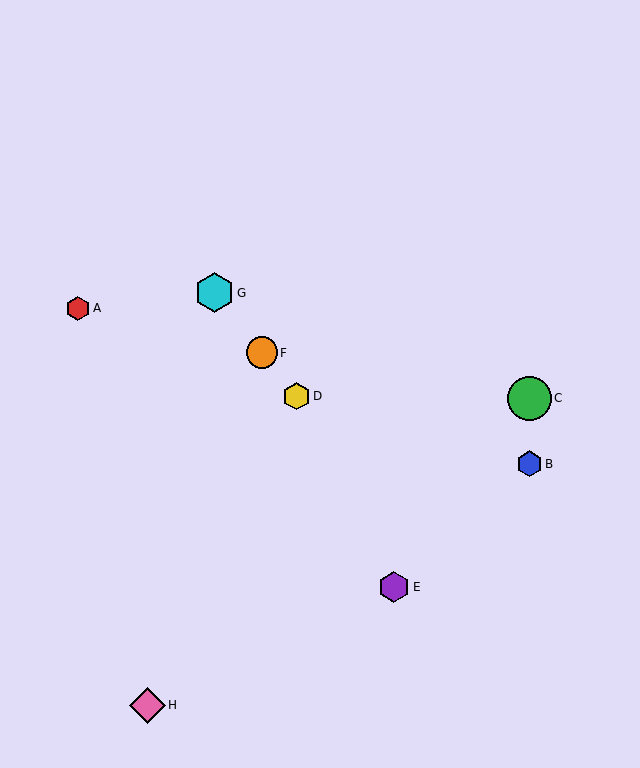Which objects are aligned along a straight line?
Objects D, F, G are aligned along a straight line.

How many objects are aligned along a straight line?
3 objects (D, F, G) are aligned along a straight line.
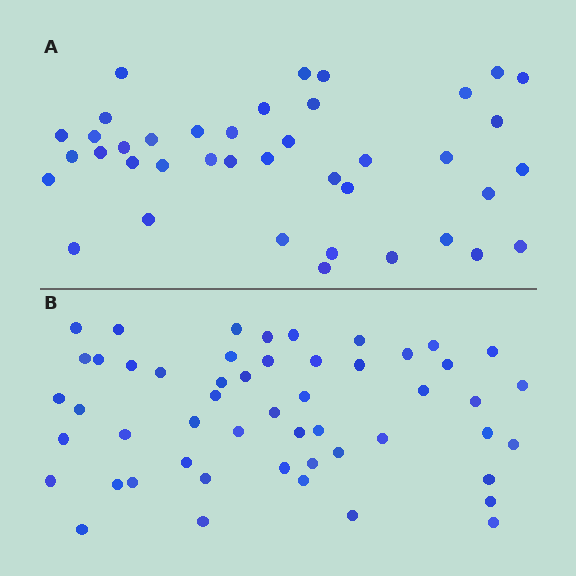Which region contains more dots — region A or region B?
Region B (the bottom region) has more dots.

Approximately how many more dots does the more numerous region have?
Region B has roughly 12 or so more dots than region A.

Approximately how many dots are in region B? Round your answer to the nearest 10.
About 50 dots. (The exact count is 52, which rounds to 50.)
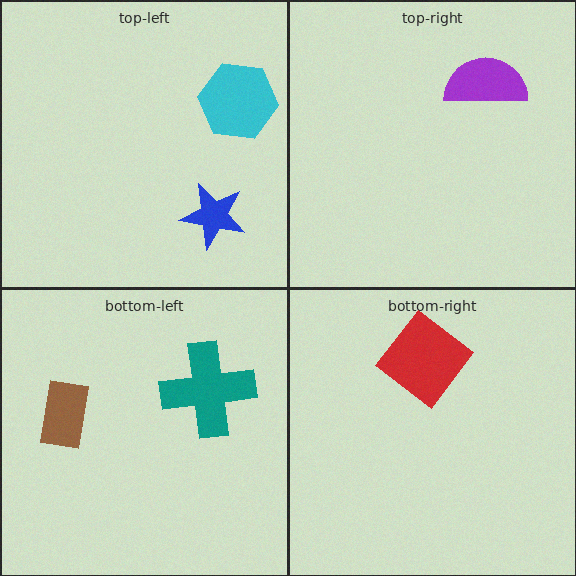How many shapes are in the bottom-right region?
1.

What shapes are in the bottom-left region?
The teal cross, the brown rectangle.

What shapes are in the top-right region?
The purple semicircle.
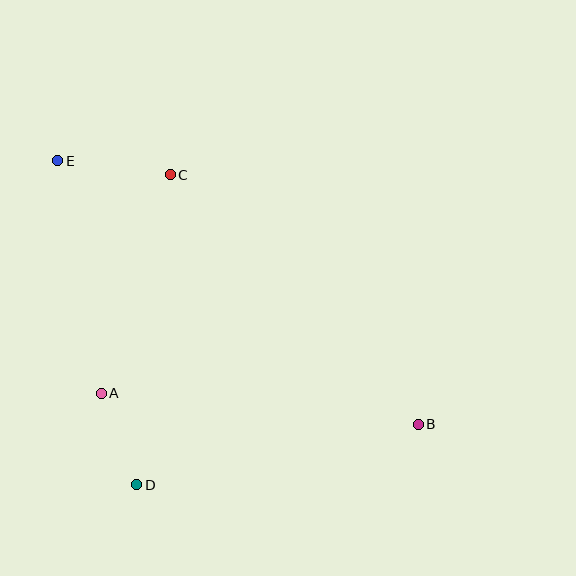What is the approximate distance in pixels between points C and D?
The distance between C and D is approximately 312 pixels.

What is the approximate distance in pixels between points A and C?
The distance between A and C is approximately 229 pixels.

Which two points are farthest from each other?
Points B and E are farthest from each other.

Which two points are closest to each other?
Points A and D are closest to each other.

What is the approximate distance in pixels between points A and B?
The distance between A and B is approximately 319 pixels.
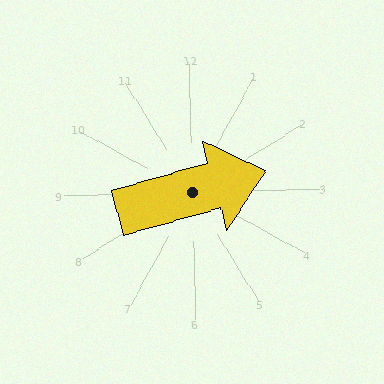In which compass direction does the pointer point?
East.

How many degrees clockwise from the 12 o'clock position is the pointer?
Approximately 76 degrees.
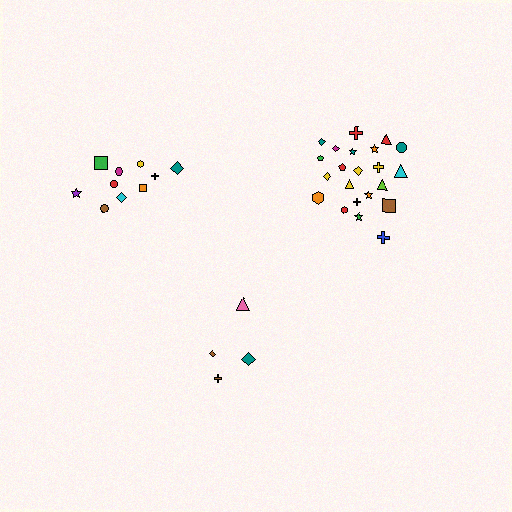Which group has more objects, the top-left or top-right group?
The top-right group.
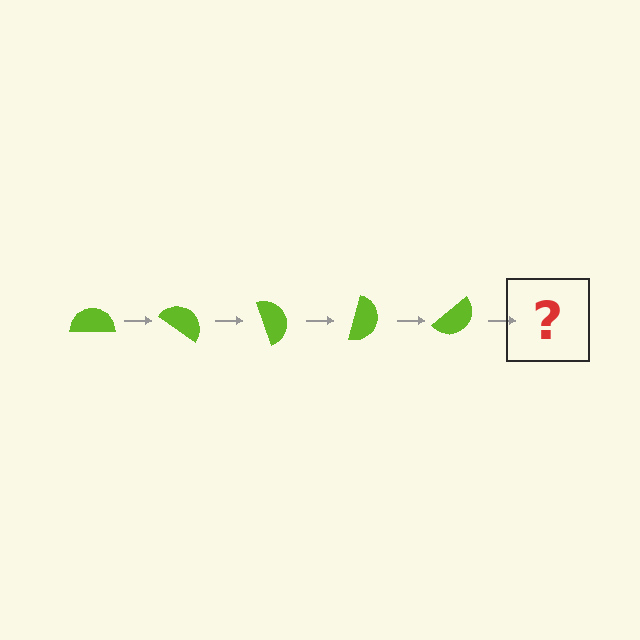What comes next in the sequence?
The next element should be a lime semicircle rotated 175 degrees clockwise.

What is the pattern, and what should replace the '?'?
The pattern is that the semicircle rotates 35 degrees clockwise each step. The '?' should be a lime semicircle rotated 175 degrees clockwise.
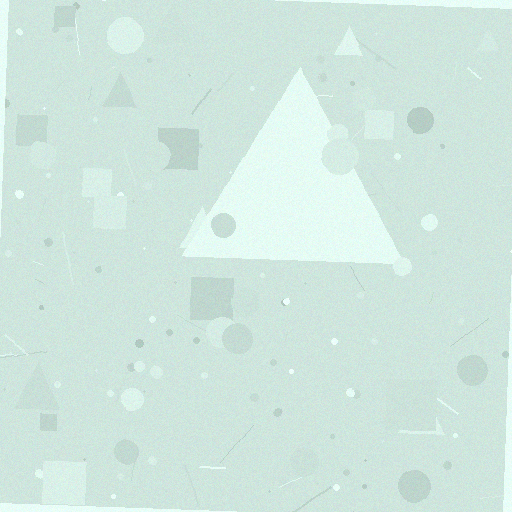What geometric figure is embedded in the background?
A triangle is embedded in the background.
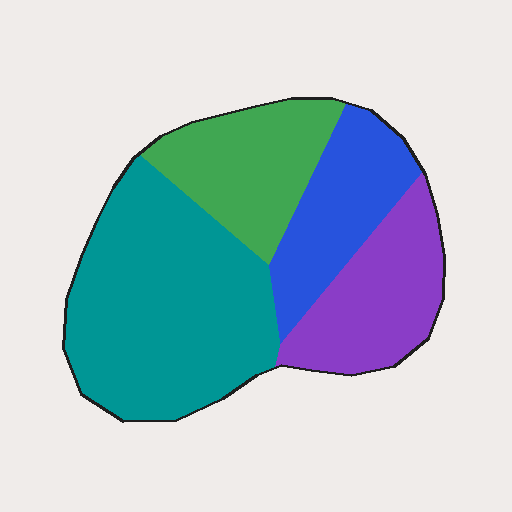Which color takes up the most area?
Teal, at roughly 45%.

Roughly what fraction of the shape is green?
Green takes up about one fifth (1/5) of the shape.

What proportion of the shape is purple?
Purple takes up less than a quarter of the shape.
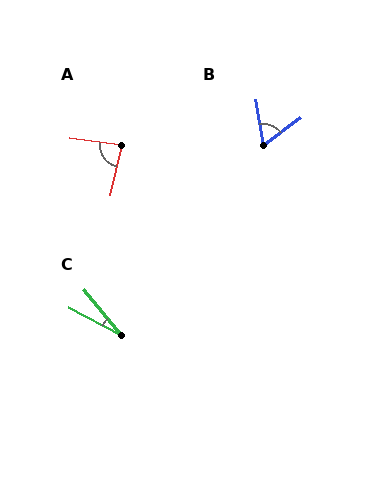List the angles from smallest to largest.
C (23°), B (64°), A (85°).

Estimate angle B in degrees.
Approximately 64 degrees.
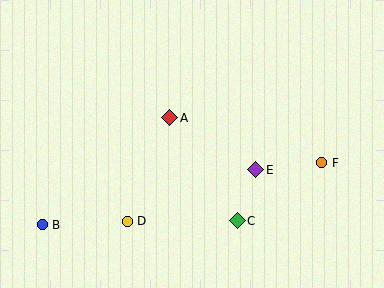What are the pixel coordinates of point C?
Point C is at (237, 221).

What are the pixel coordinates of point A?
Point A is at (170, 118).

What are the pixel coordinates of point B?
Point B is at (42, 225).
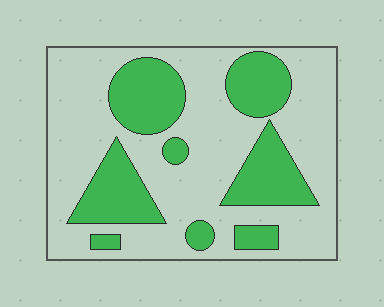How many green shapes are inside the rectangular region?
8.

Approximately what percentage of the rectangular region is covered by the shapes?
Approximately 30%.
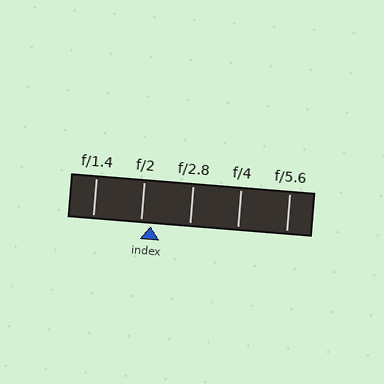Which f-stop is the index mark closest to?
The index mark is closest to f/2.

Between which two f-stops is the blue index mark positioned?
The index mark is between f/2 and f/2.8.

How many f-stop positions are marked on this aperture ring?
There are 5 f-stop positions marked.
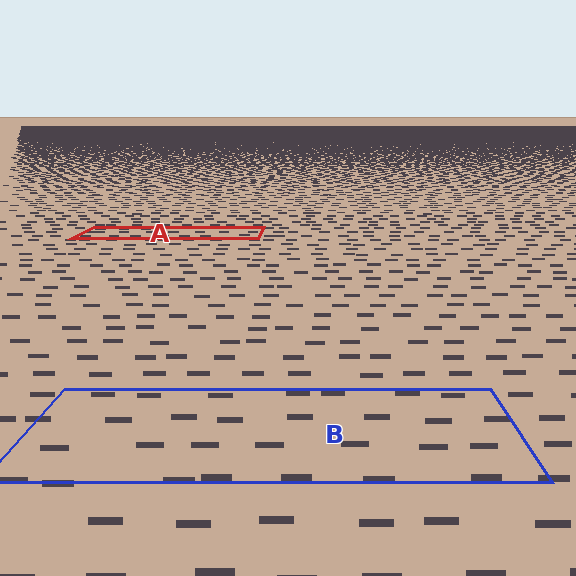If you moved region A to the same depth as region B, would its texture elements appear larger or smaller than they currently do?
They would appear larger. At a closer depth, the same texture elements are projected at a bigger on-screen size.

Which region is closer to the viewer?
Region B is closer. The texture elements there are larger and more spread out.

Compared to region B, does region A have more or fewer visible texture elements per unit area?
Region A has more texture elements per unit area — they are packed more densely because it is farther away.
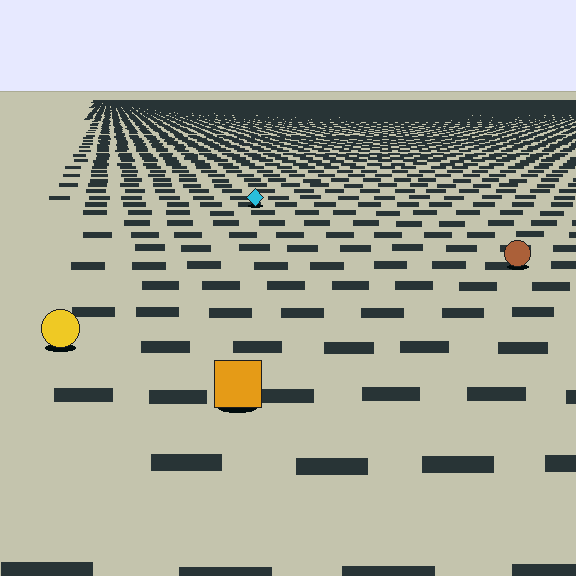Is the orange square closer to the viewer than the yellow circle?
Yes. The orange square is closer — you can tell from the texture gradient: the ground texture is coarser near it.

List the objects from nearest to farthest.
From nearest to farthest: the orange square, the yellow circle, the brown circle, the cyan diamond.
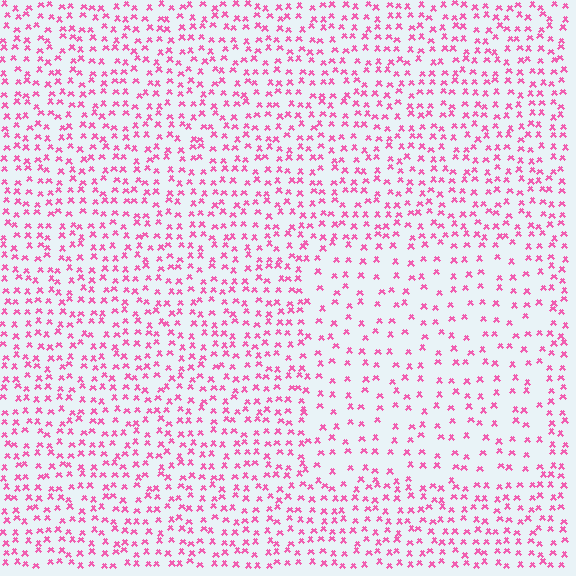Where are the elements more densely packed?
The elements are more densely packed outside the rectangle boundary.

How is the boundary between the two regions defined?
The boundary is defined by a change in element density (approximately 1.8x ratio). All elements are the same color, size, and shape.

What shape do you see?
I see a rectangle.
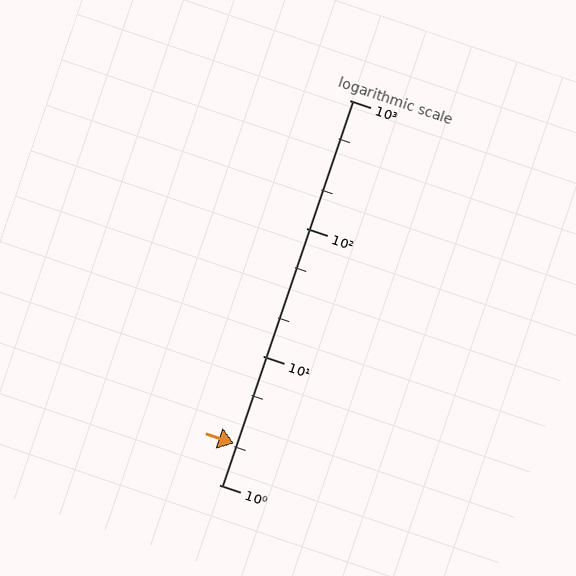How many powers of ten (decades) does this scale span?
The scale spans 3 decades, from 1 to 1000.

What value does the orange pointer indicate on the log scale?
The pointer indicates approximately 2.1.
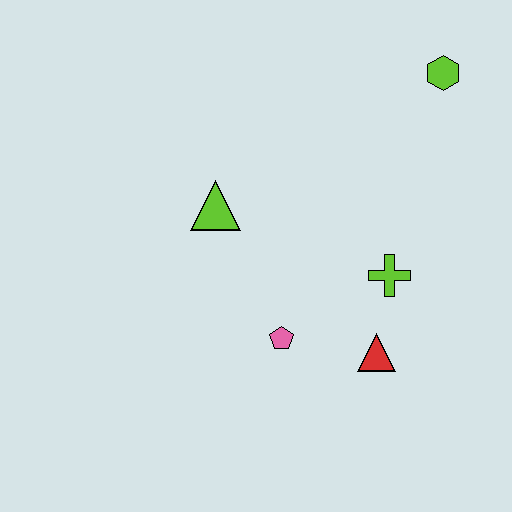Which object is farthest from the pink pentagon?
The lime hexagon is farthest from the pink pentagon.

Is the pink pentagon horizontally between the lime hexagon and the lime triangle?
Yes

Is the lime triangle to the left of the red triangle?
Yes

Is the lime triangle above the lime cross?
Yes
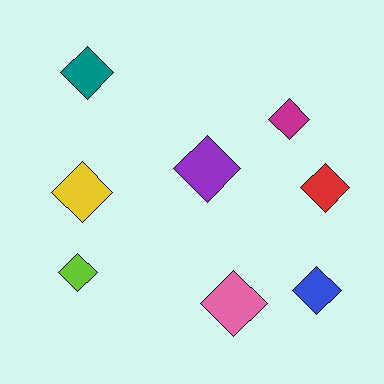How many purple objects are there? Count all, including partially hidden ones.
There is 1 purple object.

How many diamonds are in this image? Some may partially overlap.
There are 8 diamonds.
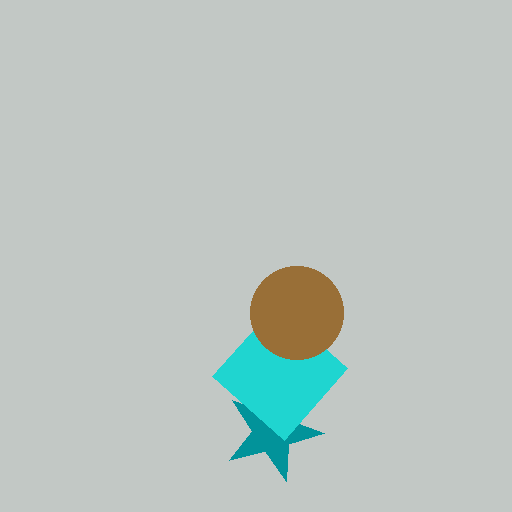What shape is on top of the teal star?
The cyan diamond is on top of the teal star.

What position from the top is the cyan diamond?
The cyan diamond is 2nd from the top.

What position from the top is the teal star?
The teal star is 3rd from the top.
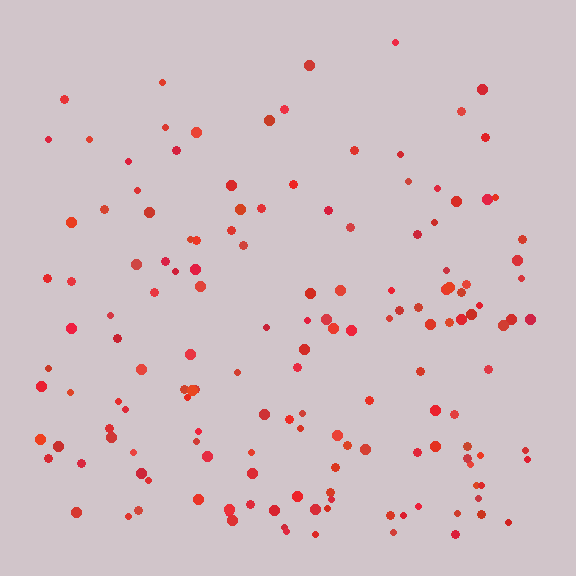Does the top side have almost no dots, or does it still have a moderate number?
Still a moderate number, just noticeably fewer than the bottom.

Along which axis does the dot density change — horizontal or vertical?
Vertical.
□ □ □
### Task instructions
Quote the records above in full, dropping each picture.

### Problem solution
Which objects are aligned along a straight line?
Objects D, F, G are aligned along a straight line.

How many objects are aligned along a straight line?
3 objects (D, F, G) are aligned along a straight line.
Which region contains more dots — region A or region B?
Region B (the bottom region) has more dots.

Approximately how many more dots does the more numerous region have?
Region B has roughly 12 or so more dots than region A.

Approximately how many dots are in region B? Round your answer to the nearest 10.
About 50 dots. (The exact count is 52, which rounds to 50.)
How many shapes are in the bottom-right region?
1.

What shapes are in the bottom-left region?
The teal cross, the brown rectangle.

What shapes are in the top-right region?
The purple semicircle.
What is the approximate distance in pixels between points C and D?
The distance between C and D is approximately 312 pixels.

What is the approximate distance in pixels between points A and C?
The distance between A and C is approximately 229 pixels.

Which two points are farthest from each other?
Points B and E are farthest from each other.

Which two points are closest to each other?
Points A and D are closest to each other.

What is the approximate distance in pixels between points A and B?
The distance between A and B is approximately 319 pixels.
In which compass direction does the pointer point?
East.

How many degrees clockwise from the 12 o'clock position is the pointer?
Approximately 76 degrees.
Which group has more objects, the top-left or top-right group?
The top-right group.
What comes next in the sequence?
The next element should be a lime semicircle rotated 175 degrees clockwise.

What is the pattern, and what should replace the '?'?
The pattern is that the semicircle rotates 35 degrees clockwise each step. The '?' should be a lime semicircle rotated 175 degrees clockwise.
What geometric figure is embedded in the background?
A triangle is embedded in the background.
Which color takes up the most area?
Teal, at roughly 45%.

Roughly what fraction of the shape is green?
Green takes up about one fifth (1/5) of the shape.

What proportion of the shape is purple?
Purple takes up less than a quarter of the shape.
List the angles from smallest to largest.
C (23°), B (64°), A (85°).

Estimate angle B in degrees.
Approximately 64 degrees.
What are the pixel coordinates of point C?
Point C is at (237, 221).

What are the pixel coordinates of point A?
Point A is at (170, 118).

What are the pixel coordinates of point B?
Point B is at (42, 225).
How many green shapes are inside the rectangular region?
8.

Approximately what percentage of the rectangular region is covered by the shapes?
Approximately 30%.
Which f-stop is the index mark closest to?
The index mark is closest to f/2.

Between which two f-stops is the blue index mark positioned?
The index mark is between f/2 and f/2.8.

How many f-stop positions are marked on this aperture ring?
There are 5 f-stop positions marked.
If you moved region A to the same depth as region B, would its texture elements appear larger or smaller than they currently do?
They would appear larger. At a closer depth, the same texture elements are projected at a bigger on-screen size.

Which region is closer to the viewer?
Region B is closer. The texture elements there are larger and more spread out.

Compared to region B, does region A have more or fewer visible texture elements per unit area?
Region A has more texture elements per unit area — they are packed more densely because it is farther away.
Is the orange square closer to the viewer than the yellow circle?
Yes. The orange square is closer — you can tell from the texture gradient: the ground texture is coarser near it.

List the objects from nearest to farthest.
From nearest to farthest: the orange square, the yellow circle, the brown circle, the cyan diamond.
Where are the elements more densely packed?
The elements are more densely packed outside the rectangle boundary.

How is the boundary between the two regions defined?
The boundary is defined by a change in element density (approximately 1.8x ratio). All elements are the same color, size, and shape.

What shape do you see?
I see a rectangle.
How many powers of ten (decades) does this scale span?
The scale spans 3 decades, from 1 to 1000.

What value does the orange pointer indicate on the log scale?
The pointer indicates approximately 2.1.
Which object is farthest from the pink pentagon?
The lime hexagon is farthest from the pink pentagon.

Is the pink pentagon horizontally between the lime hexagon and the lime triangle?
Yes

Is the lime triangle to the left of the red triangle?
Yes

Is the lime triangle above the lime cross?
Yes
How many purple objects are there? Count all, including partially hidden ones.
There is 1 purple object.

How many diamonds are in this image? Some may partially overlap.
There are 8 diamonds.
What shape is on top of the teal star?
The cyan diamond is on top of the teal star.

What position from the top is the cyan diamond?
The cyan diamond is 2nd from the top.

What position from the top is the teal star?
The teal star is 3rd from the top.
Does the top side have almost no dots, or does it still have a moderate number?
Still a moderate number, just noticeably fewer than the bottom.

Along which axis does the dot density change — horizontal or vertical?
Vertical.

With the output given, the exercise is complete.